>> Start INFORMATION PROVIDED
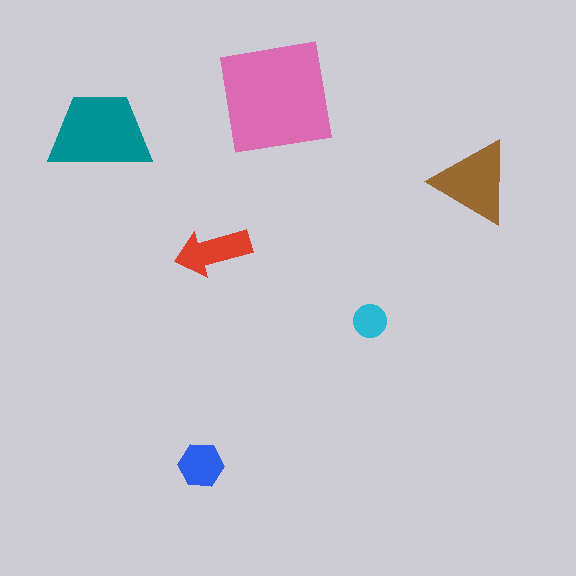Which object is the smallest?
The cyan circle.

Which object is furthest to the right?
The brown triangle is rightmost.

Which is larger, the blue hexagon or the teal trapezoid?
The teal trapezoid.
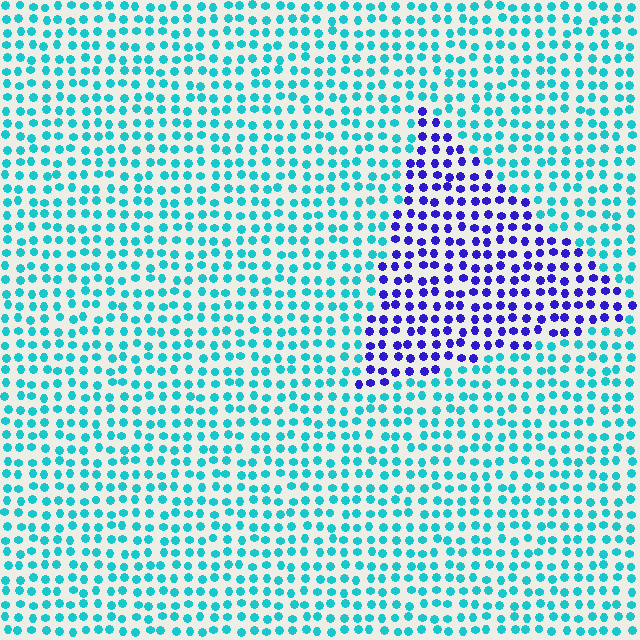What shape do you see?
I see a triangle.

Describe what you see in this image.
The image is filled with small cyan elements in a uniform arrangement. A triangle-shaped region is visible where the elements are tinted to a slightly different hue, forming a subtle color boundary.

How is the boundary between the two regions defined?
The boundary is defined purely by a slight shift in hue (about 66 degrees). Spacing, size, and orientation are identical on both sides.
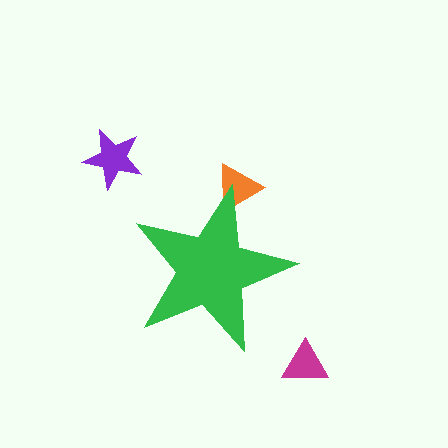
>> End INFORMATION PROVIDED
**WHAT THE TASK ASKS:**
Above are records to transcribe exactly; leave their pictures out.

**FINISHED ANSWER:**
Which object is the smallest?
The cyan circle.

Which object is furthest to the right?
The brown triangle is rightmost.

Which is larger, the blue hexagon or the teal trapezoid?
The teal trapezoid.
What shape do you see?
I see a triangle.

Describe what you see in this image.
The image is filled with small cyan elements in a uniform arrangement. A triangle-shaped region is visible where the elements are tinted to a slightly different hue, forming a subtle color boundary.

How is the boundary between the two regions defined?
The boundary is defined purely by a slight shift in hue (about 66 degrees). Spacing, size, and orientation are identical on both sides.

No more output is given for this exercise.